Exercise input start
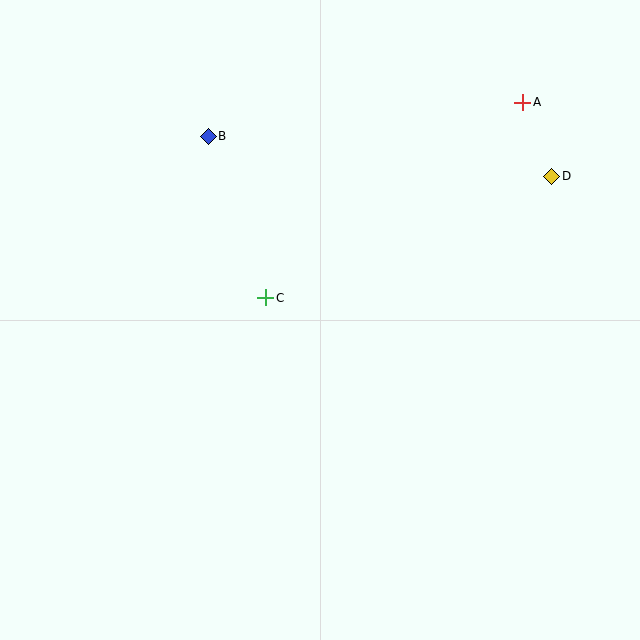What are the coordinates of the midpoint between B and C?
The midpoint between B and C is at (237, 217).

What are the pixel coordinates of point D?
Point D is at (552, 176).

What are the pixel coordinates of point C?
Point C is at (266, 298).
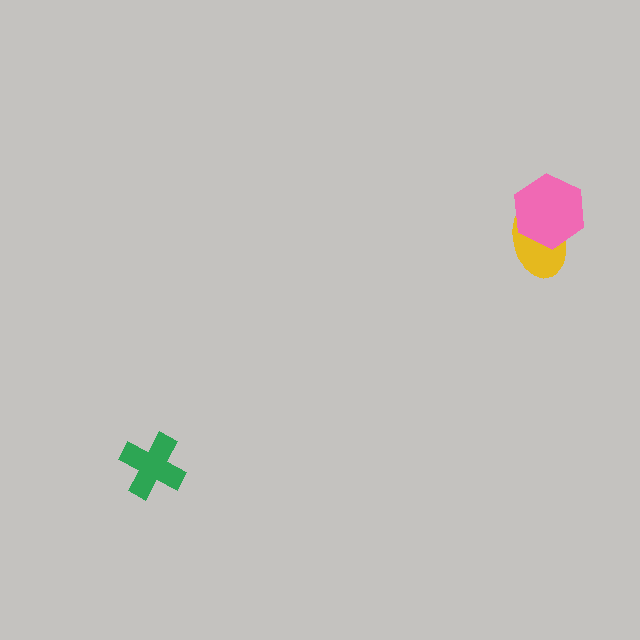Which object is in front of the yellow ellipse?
The pink hexagon is in front of the yellow ellipse.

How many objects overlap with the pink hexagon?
1 object overlaps with the pink hexagon.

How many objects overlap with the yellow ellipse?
1 object overlaps with the yellow ellipse.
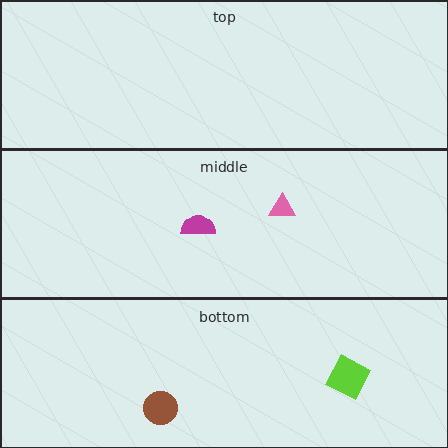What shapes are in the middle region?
The pink triangle, the magenta semicircle.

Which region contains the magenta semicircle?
The middle region.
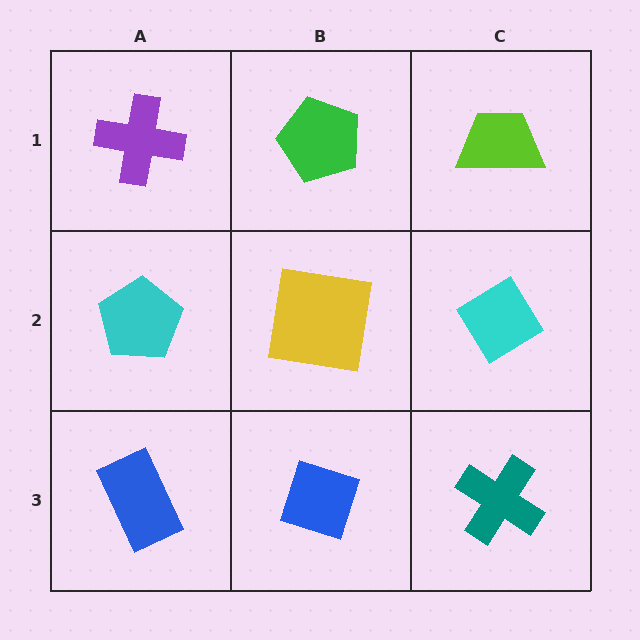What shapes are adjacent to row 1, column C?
A cyan diamond (row 2, column C), a green pentagon (row 1, column B).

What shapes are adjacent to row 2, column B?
A green pentagon (row 1, column B), a blue diamond (row 3, column B), a cyan pentagon (row 2, column A), a cyan diamond (row 2, column C).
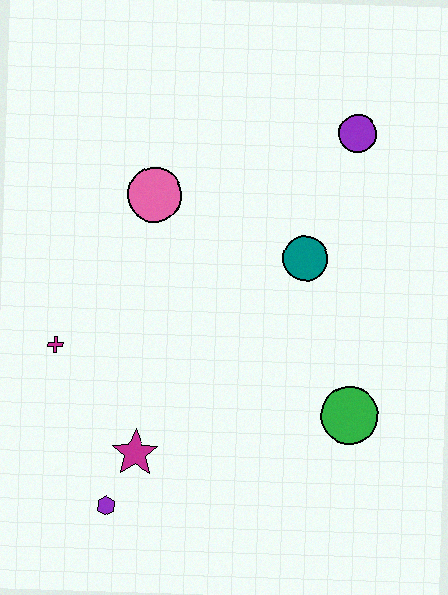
Exercise input end
▶ **Set exercise**: Copy every record character for character. Skip the pictures.

▶ **Full output**:
What are the coordinates of the midpoint between B and C?
The midpoint between B and C is at (237, 217).

What are the pixel coordinates of point D?
Point D is at (552, 176).

What are the pixel coordinates of point C?
Point C is at (266, 298).
Which object is in front of the yellow ellipse?
The pink hexagon is in front of the yellow ellipse.

How many objects overlap with the pink hexagon?
1 object overlaps with the pink hexagon.

How many objects overlap with the yellow ellipse?
1 object overlaps with the yellow ellipse.
What shapes are in the middle region?
The pink triangle, the magenta semicircle.

Which region contains the magenta semicircle?
The middle region.
What shapes are adjacent to row 1, column C?
A cyan diamond (row 2, column C), a green pentagon (row 1, column B).

What shapes are adjacent to row 2, column B?
A green pentagon (row 1, column B), a blue diamond (row 3, column B), a cyan pentagon (row 2, column A), a cyan diamond (row 2, column C).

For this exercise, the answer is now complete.